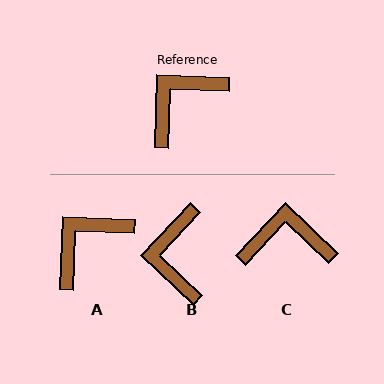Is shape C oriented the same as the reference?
No, it is off by about 41 degrees.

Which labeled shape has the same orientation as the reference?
A.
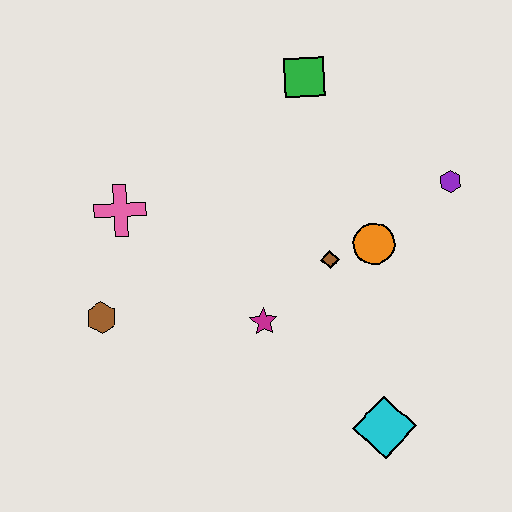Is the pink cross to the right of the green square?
No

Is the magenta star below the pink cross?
Yes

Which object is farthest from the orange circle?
The brown hexagon is farthest from the orange circle.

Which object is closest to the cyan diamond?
The magenta star is closest to the cyan diamond.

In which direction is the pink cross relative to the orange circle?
The pink cross is to the left of the orange circle.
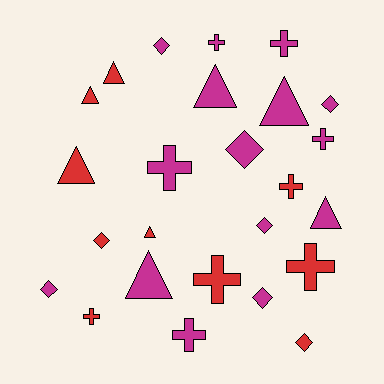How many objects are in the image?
There are 25 objects.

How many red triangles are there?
There are 4 red triangles.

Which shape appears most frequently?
Cross, with 9 objects.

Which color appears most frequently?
Magenta, with 15 objects.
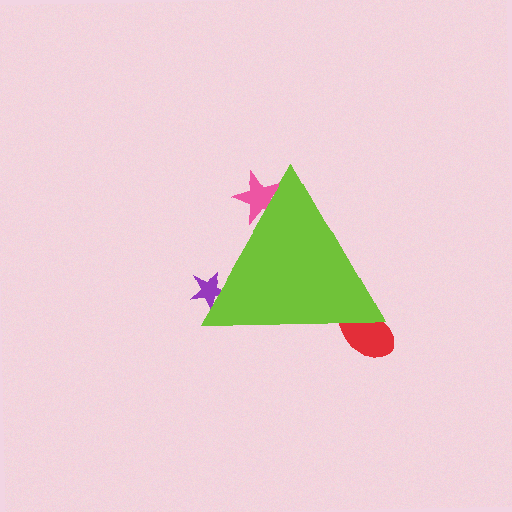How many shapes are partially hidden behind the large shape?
3 shapes are partially hidden.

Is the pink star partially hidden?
Yes, the pink star is partially hidden behind the lime triangle.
______
* [Job]: Reproduce the entries above without change, omitting all pictures.

* [Result of the task]:
Is shape C oriented the same as the reference?
No, it is off by about 41 degrees.

Which labeled shape has the same orientation as the reference?
A.
Is the pink cross to the right of the green square?
No

Is the magenta star below the pink cross?
Yes

Which object is farthest from the orange circle?
The brown hexagon is farthest from the orange circle.

Which object is closest to the cyan diamond?
The magenta star is closest to the cyan diamond.

In which direction is the pink cross relative to the orange circle?
The pink cross is to the left of the orange circle.
How many objects are in the image?
There are 25 objects.

How many red triangles are there?
There are 4 red triangles.

Which shape appears most frequently?
Cross, with 9 objects.

Which color appears most frequently?
Magenta, with 15 objects.
How many shapes are partially hidden behind the large shape?
3 shapes are partially hidden.

Is the pink star partially hidden?
Yes, the pink star is partially hidden behind the lime triangle.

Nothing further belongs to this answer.